◆ **Your objective**
Copy exactly, and only, the lines between the line holding "Can you identify" and the line holding "What should replace the question mark?", inclusive; skip the pictures.

◆ **Data excerpts**
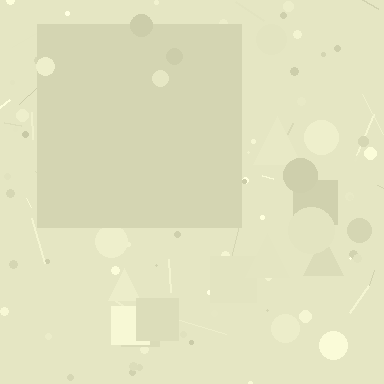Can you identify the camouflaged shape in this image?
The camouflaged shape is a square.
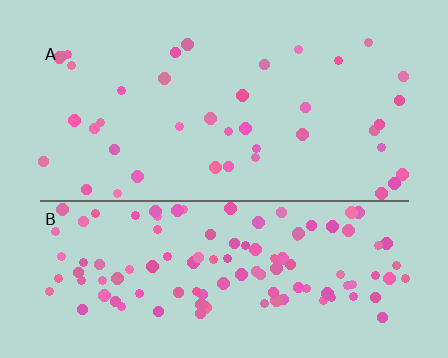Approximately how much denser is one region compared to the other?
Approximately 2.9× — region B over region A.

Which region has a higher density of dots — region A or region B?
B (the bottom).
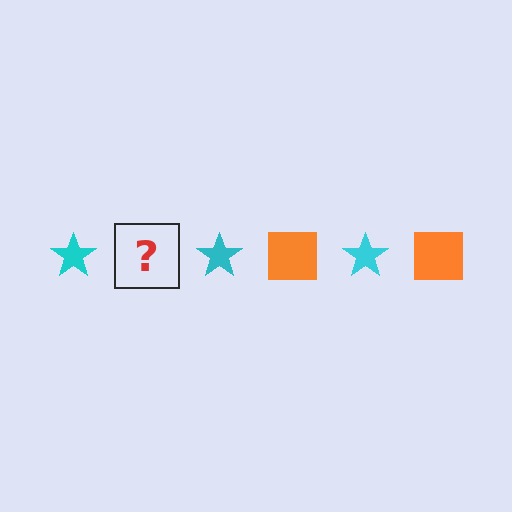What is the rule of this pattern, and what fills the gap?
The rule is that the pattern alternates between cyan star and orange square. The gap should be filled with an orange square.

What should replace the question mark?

...

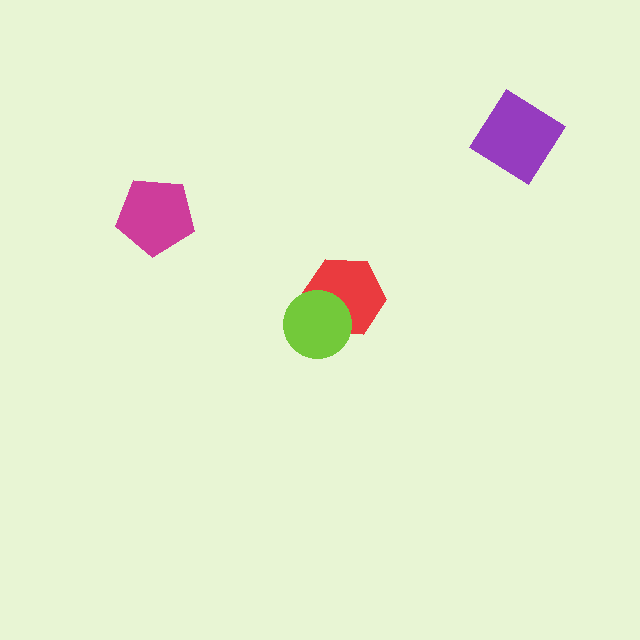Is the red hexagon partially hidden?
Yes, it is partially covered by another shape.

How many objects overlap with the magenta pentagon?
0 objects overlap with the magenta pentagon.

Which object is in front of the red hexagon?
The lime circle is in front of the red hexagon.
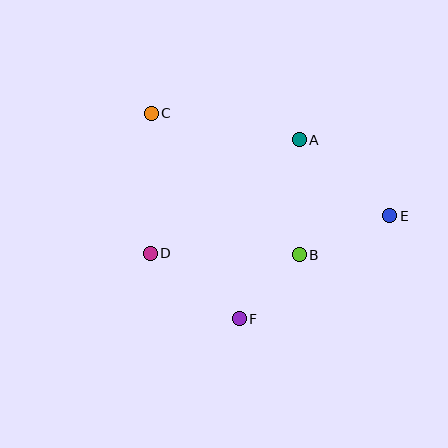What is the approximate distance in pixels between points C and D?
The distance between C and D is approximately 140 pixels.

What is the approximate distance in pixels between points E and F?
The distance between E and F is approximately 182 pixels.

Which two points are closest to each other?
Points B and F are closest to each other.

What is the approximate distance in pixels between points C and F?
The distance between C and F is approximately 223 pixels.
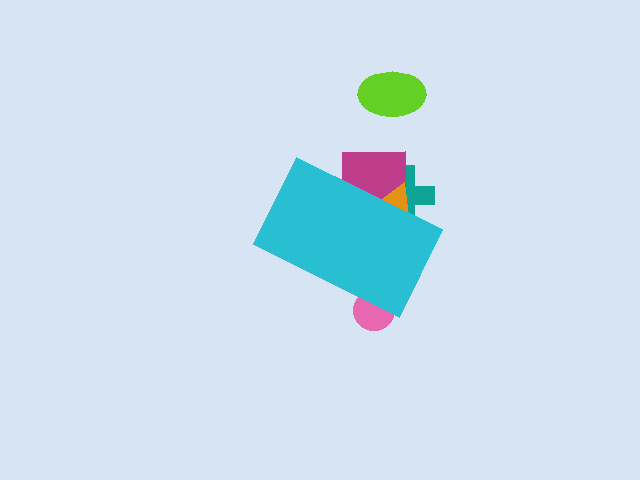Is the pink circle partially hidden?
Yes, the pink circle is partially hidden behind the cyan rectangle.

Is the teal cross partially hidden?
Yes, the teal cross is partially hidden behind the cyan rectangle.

...

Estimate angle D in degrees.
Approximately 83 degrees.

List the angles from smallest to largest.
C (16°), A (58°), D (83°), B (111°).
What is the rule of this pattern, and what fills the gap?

◆ **Reply**
Can you identify the camouflaged shape in this image?
The camouflaged shape is a square.
Approximately how much denser is one region compared to the other?
Approximately 2.9× — region B over region A.

Which region has a higher density of dots — region A or region B?
B (the bottom).
What is the rule of this pattern, and what fills the gap?
The rule is that the pattern alternates between cyan star and orange square. The gap should be filled with an orange square.

What should replace the question mark?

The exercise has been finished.